— begin Data provided —

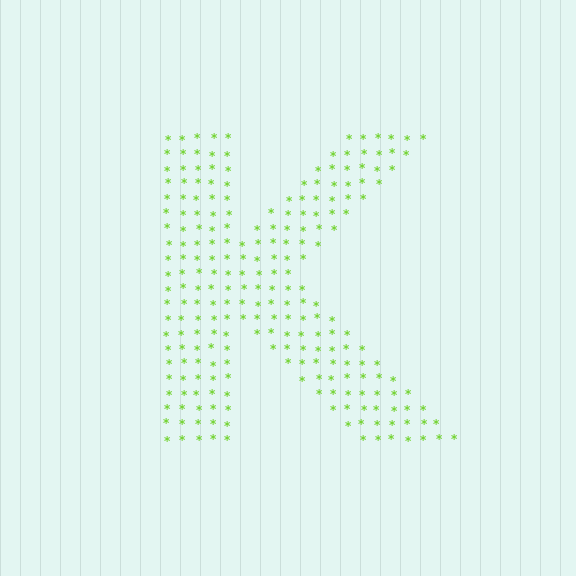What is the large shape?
The large shape is the letter K.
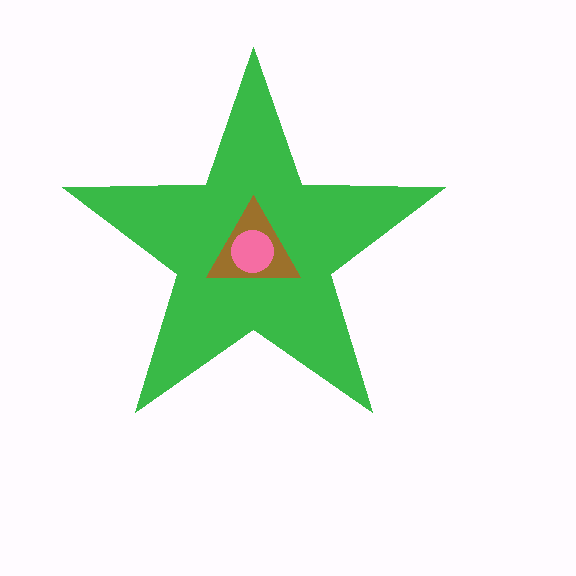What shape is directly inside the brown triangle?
The pink circle.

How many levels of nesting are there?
3.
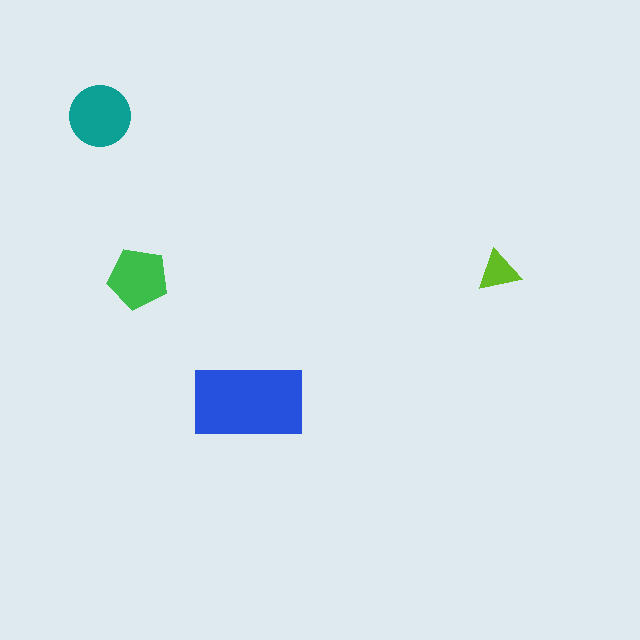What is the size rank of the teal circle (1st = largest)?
2nd.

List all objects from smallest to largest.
The lime triangle, the green pentagon, the teal circle, the blue rectangle.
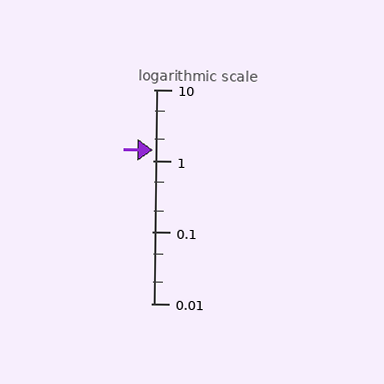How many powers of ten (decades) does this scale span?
The scale spans 3 decades, from 0.01 to 10.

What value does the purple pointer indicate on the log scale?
The pointer indicates approximately 1.4.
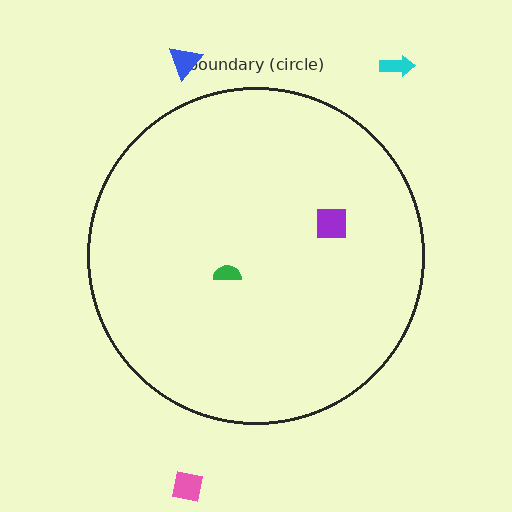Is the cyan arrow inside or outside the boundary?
Outside.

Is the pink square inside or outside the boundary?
Outside.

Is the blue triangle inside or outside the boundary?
Outside.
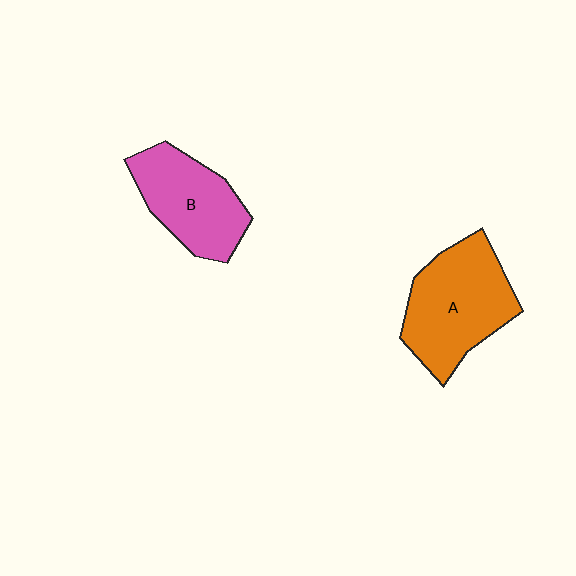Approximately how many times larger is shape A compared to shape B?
Approximately 1.2 times.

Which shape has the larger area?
Shape A (orange).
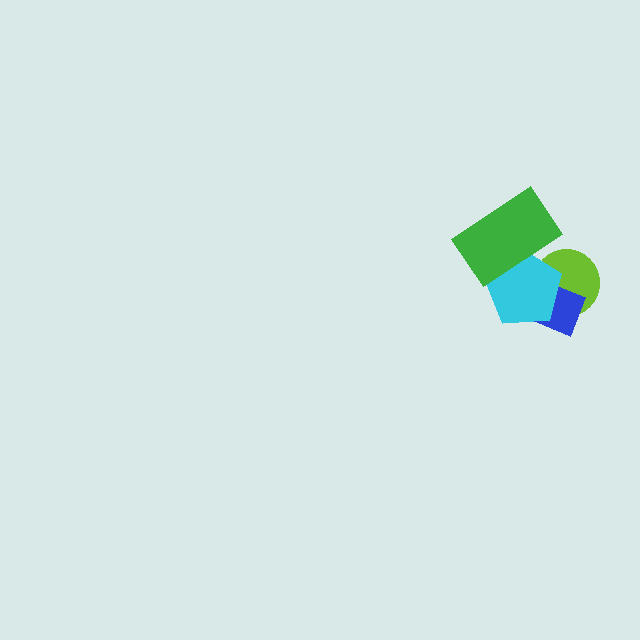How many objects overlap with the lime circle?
2 objects overlap with the lime circle.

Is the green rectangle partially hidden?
No, no other shape covers it.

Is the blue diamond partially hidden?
Yes, it is partially covered by another shape.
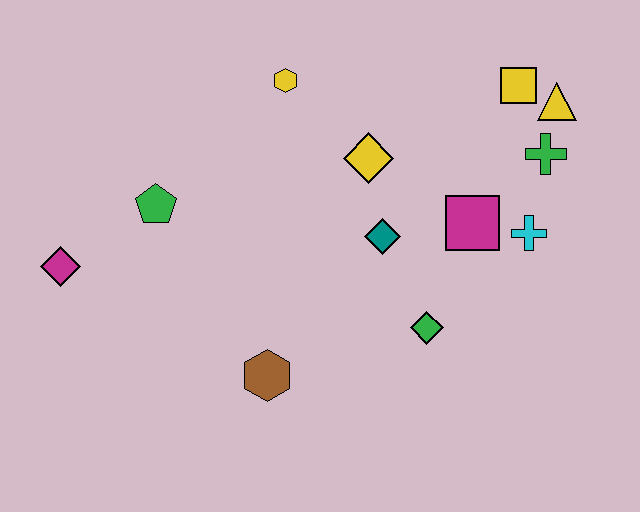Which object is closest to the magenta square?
The cyan cross is closest to the magenta square.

— end Data provided —

Write out again, exactly, each line from the one containing "List all objects from smallest to largest." through the last line of the entries, and omit every picture.

List all objects from smallest to largest.
The lime triangle, the green pentagon, the teal circle, the blue rectangle.
How many powers of ten (decades) does this scale span?
The scale spans 3 decades, from 0.01 to 10.

What value does the purple pointer indicate on the log scale?
The pointer indicates approximately 1.4.
Is the cyan arrow inside or outside the boundary?
Outside.

Is the pink square inside or outside the boundary?
Outside.

Is the blue triangle inside or outside the boundary?
Outside.
Approximately how many times larger is shape A compared to shape B?
Approximately 1.2 times.

Which shape has the larger area?
Shape A (orange).
How many objects overlap with the lime circle?
2 objects overlap with the lime circle.

Is the green rectangle partially hidden?
No, no other shape covers it.

Is the blue diamond partially hidden?
Yes, it is partially covered by another shape.
Which object is closest to the magenta square?
The cyan cross is closest to the magenta square.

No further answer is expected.